**TO BE DONE:**
Transcribe all the entries word for word, skipping the pictures.

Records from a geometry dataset
↓

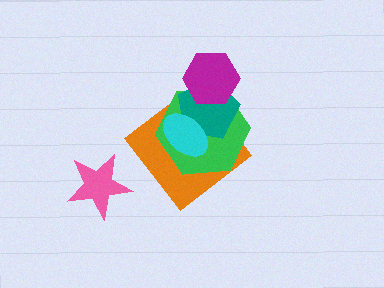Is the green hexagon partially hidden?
Yes, it is partially covered by another shape.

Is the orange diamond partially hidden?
Yes, it is partially covered by another shape.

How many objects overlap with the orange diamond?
4 objects overlap with the orange diamond.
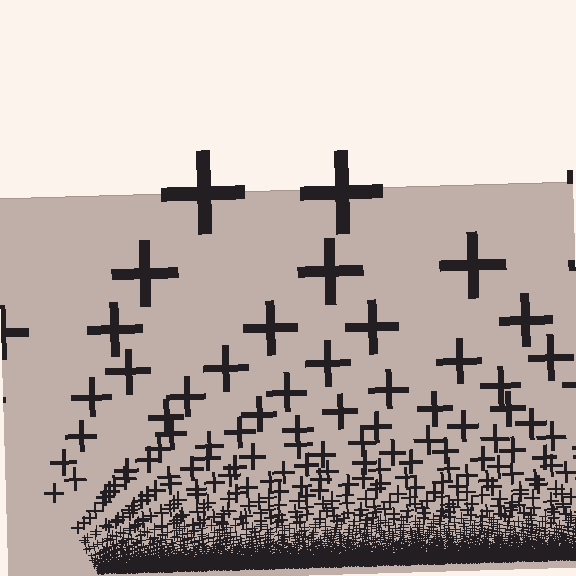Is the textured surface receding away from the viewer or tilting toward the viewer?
The surface appears to tilt toward the viewer. Texture elements get larger and sparser toward the top.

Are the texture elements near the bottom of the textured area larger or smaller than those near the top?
Smaller. The gradient is inverted — elements near the bottom are smaller and denser.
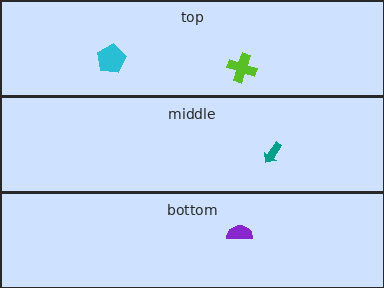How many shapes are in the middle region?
1.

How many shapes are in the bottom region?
1.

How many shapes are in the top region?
2.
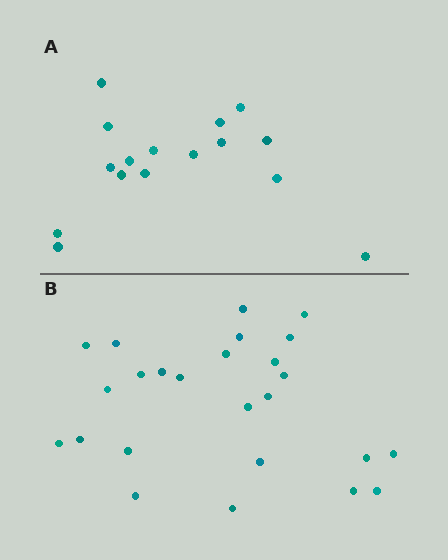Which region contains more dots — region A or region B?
Region B (the bottom region) has more dots.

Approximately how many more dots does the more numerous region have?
Region B has roughly 8 or so more dots than region A.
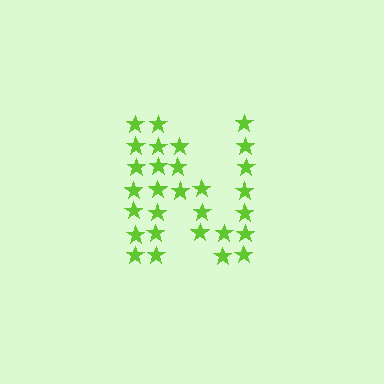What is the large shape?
The large shape is the letter N.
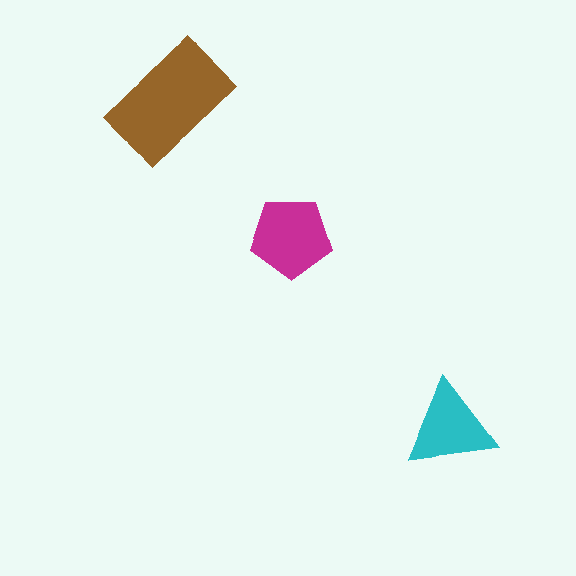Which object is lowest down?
The cyan triangle is bottommost.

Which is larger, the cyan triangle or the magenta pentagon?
The magenta pentagon.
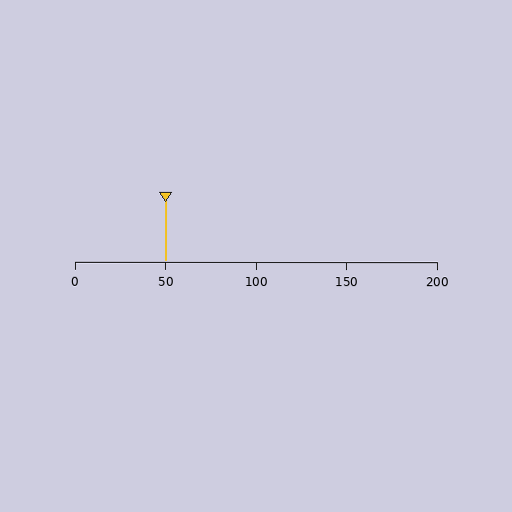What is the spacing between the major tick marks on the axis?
The major ticks are spaced 50 apart.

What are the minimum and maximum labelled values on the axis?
The axis runs from 0 to 200.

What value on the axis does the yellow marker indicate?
The marker indicates approximately 50.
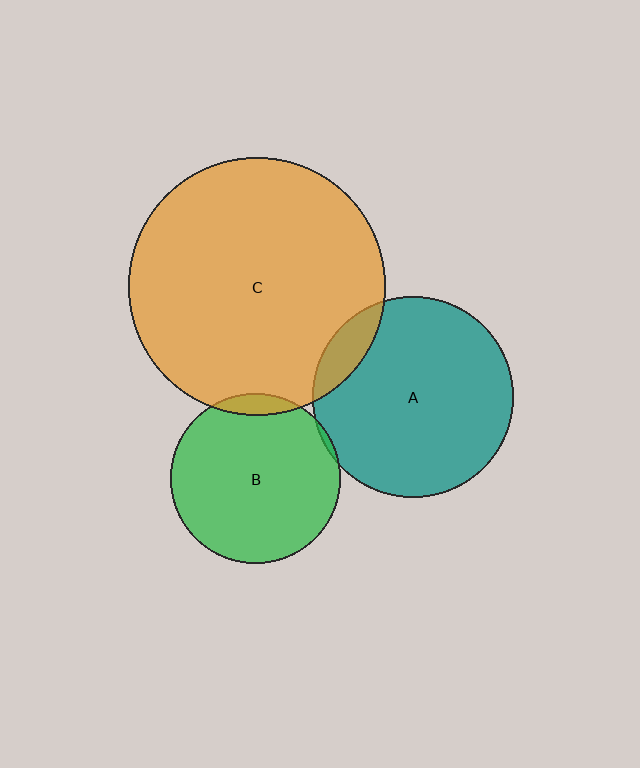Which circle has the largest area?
Circle C (orange).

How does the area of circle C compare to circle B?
Approximately 2.3 times.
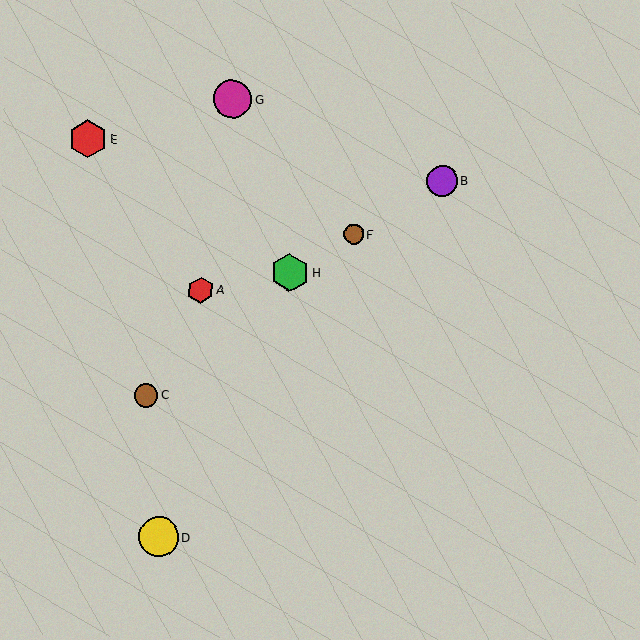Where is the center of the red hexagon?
The center of the red hexagon is at (201, 290).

↑

**FULL RESPONSE:**
Is the green hexagon partially hidden?
Yes, it is partially covered by another shape.

Is the orange diamond partially hidden?
Yes, it is partially covered by another shape.

How many objects overlap with the orange diamond?
4 objects overlap with the orange diamond.
Is the textured surface receding away from the viewer or tilting toward the viewer?
The surface appears to tilt toward the viewer. Texture elements get larger and sparser toward the top.

Are the texture elements near the bottom of the textured area larger or smaller than those near the top?
Smaller. The gradient is inverted — elements near the bottom are smaller and denser.
How many shapes are in the middle region?
1.

How many shapes are in the bottom region?
1.

How many shapes are in the top region?
2.
Which region contains more dots — region A or region B?
Region B (the bottom region) has more dots.

Approximately how many more dots does the more numerous region have?
Region B has roughly 8 or so more dots than region A.
What is the large shape?
The large shape is the letter N.
Which object is lowest down?
The cyan triangle is bottommost.

Which is larger, the cyan triangle or the magenta pentagon?
The magenta pentagon.
What is the spacing between the major tick marks on the axis?
The major ticks are spaced 50 apart.

What are the minimum and maximum labelled values on the axis?
The axis runs from 0 to 200.

What value on the axis does the yellow marker indicate?
The marker indicates approximately 50.
Which circle has the largest area?
Circle C (orange).

How does the area of circle C compare to circle B?
Approximately 2.3 times.
Where is the center of the red hexagon?
The center of the red hexagon is at (201, 290).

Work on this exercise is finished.